▶ _THE PROBLEM_: Could you transcribe every record below exactly as written, leaving out any pictures?

## Start

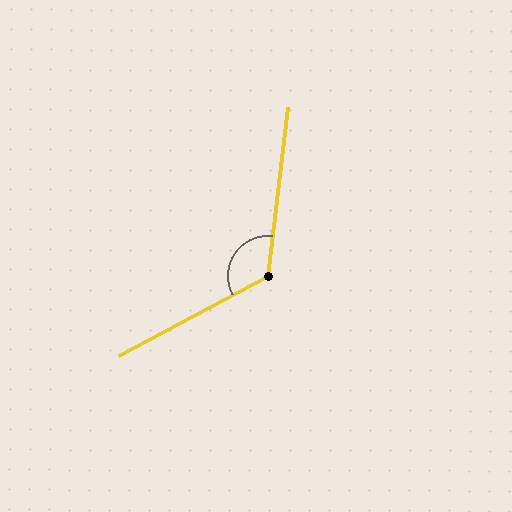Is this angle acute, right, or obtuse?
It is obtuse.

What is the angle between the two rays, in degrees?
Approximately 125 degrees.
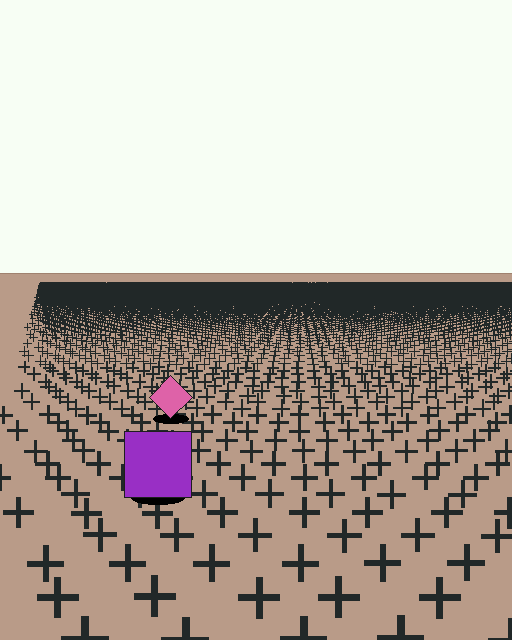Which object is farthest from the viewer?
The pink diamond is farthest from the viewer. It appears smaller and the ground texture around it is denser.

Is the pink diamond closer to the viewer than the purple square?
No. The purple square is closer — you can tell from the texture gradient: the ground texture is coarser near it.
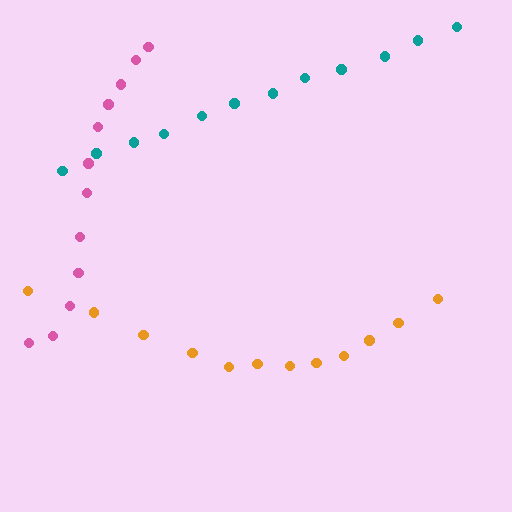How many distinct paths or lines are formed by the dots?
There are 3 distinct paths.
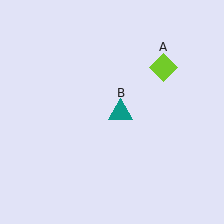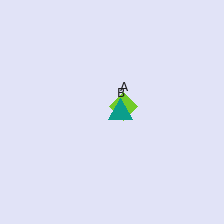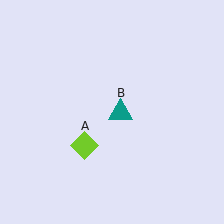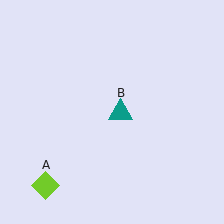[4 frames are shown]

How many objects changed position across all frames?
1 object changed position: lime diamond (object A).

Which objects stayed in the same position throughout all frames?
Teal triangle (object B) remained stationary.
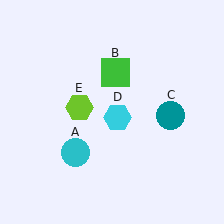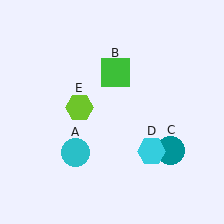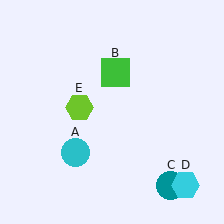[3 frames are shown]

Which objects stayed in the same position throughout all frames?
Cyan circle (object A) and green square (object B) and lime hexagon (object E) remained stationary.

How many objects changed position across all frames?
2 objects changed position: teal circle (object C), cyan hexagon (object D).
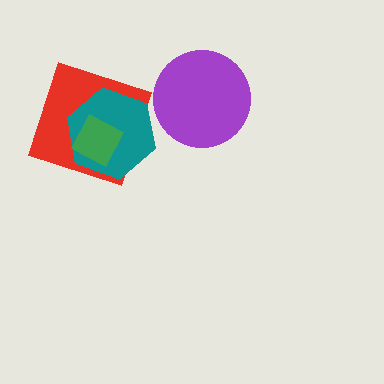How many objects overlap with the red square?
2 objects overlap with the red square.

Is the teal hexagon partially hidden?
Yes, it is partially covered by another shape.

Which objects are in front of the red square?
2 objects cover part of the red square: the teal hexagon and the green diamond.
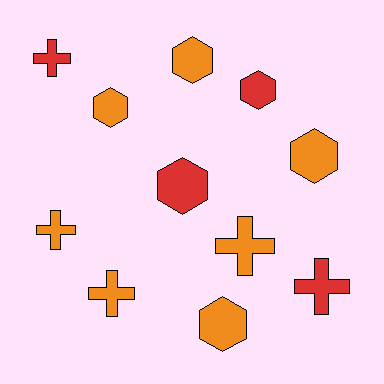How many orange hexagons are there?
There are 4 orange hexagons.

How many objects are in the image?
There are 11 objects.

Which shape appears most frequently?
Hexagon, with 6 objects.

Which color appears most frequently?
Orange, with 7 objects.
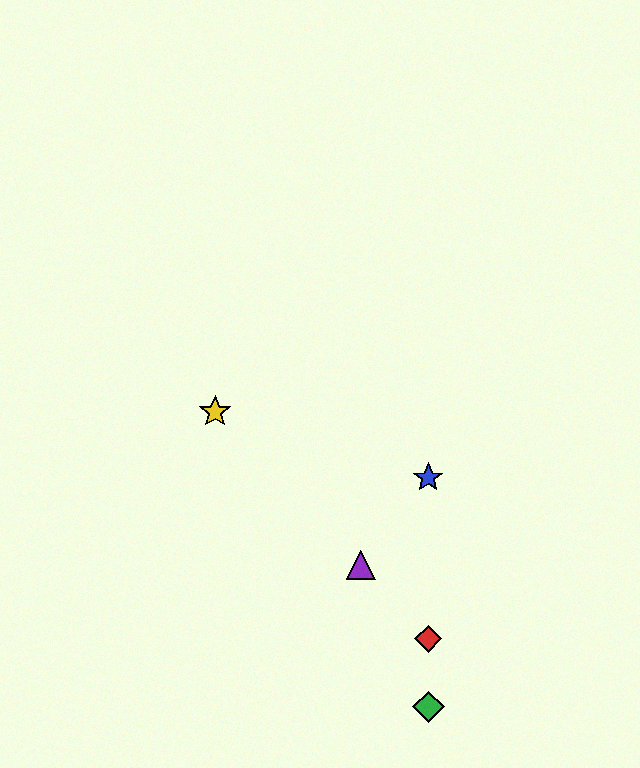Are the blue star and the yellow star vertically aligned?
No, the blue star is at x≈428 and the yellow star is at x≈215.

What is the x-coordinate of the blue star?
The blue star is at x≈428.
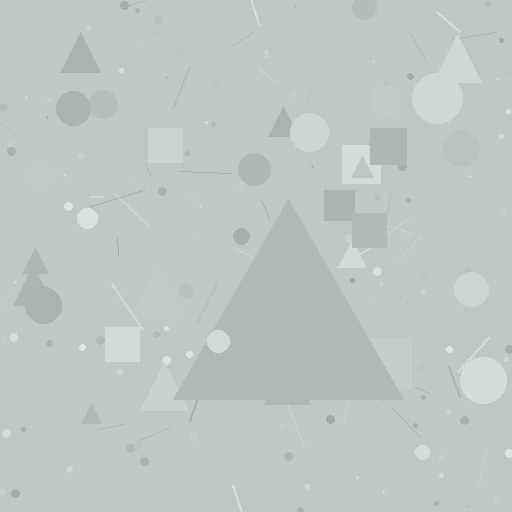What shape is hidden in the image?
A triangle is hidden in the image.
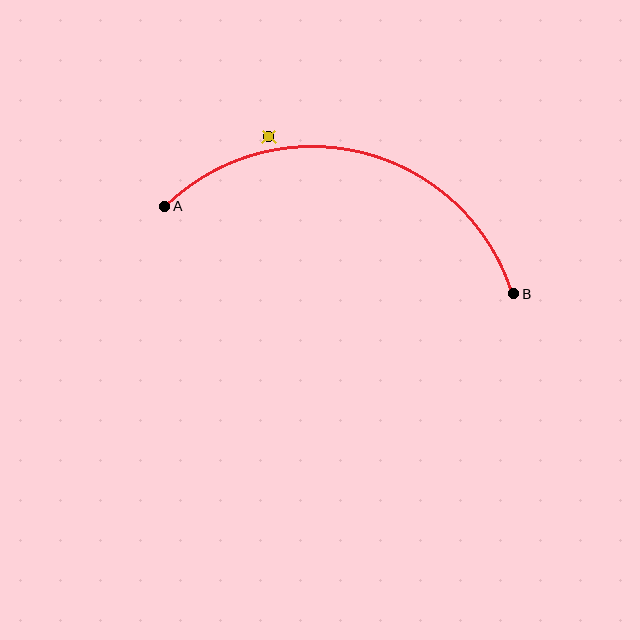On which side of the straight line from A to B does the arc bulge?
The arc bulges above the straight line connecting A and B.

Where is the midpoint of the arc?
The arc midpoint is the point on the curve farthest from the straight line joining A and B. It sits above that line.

## End

▶ _RESPONSE TO THIS TASK_:
Is this angle acute, right, or obtuse?
It is obtuse.

What is the angle between the two rays, in degrees?
Approximately 125 degrees.
Which object is farthest from the viewer?
The pink diamond is farthest from the viewer. It appears smaller and the ground texture around it is denser.

Is the pink diamond closer to the viewer than the purple square?
No. The purple square is closer — you can tell from the texture gradient: the ground texture is coarser near it.
How many distinct paths or lines are formed by the dots?
There are 3 distinct paths.
[4 frames are shown]

How many objects changed position across all frames?
1 object changed position: lime diamond (object A).

Which objects stayed in the same position throughout all frames?
Teal triangle (object B) remained stationary.
[3 frames are shown]

Which objects stayed in the same position throughout all frames?
Cyan circle (object A) and green square (object B) and lime hexagon (object E) remained stationary.

How many objects changed position across all frames?
2 objects changed position: teal circle (object C), cyan hexagon (object D).
How many objects overlap with the red square?
2 objects overlap with the red square.

Is the teal hexagon partially hidden?
Yes, it is partially covered by another shape.

Which objects are in front of the red square?
2 objects cover part of the red square: the teal hexagon and the green diamond.
How many orange hexagons are there?
There are 4 orange hexagons.

How many objects are in the image?
There are 11 objects.

Which shape appears most frequently?
Hexagon, with 6 objects.

Which color appears most frequently?
Orange, with 7 objects.
Are the blue star and the yellow star vertically aligned?
No, the blue star is at x≈428 and the yellow star is at x≈215.

What is the x-coordinate of the blue star?
The blue star is at x≈428.
What shape is hidden in the image?
A triangle is hidden in the image.
On which side of the straight line from A to B does the arc bulge?
The arc bulges above the straight line connecting A and B.

Where is the midpoint of the arc?
The arc midpoint is the point on the curve farthest from the straight line joining A and B. It sits above that line.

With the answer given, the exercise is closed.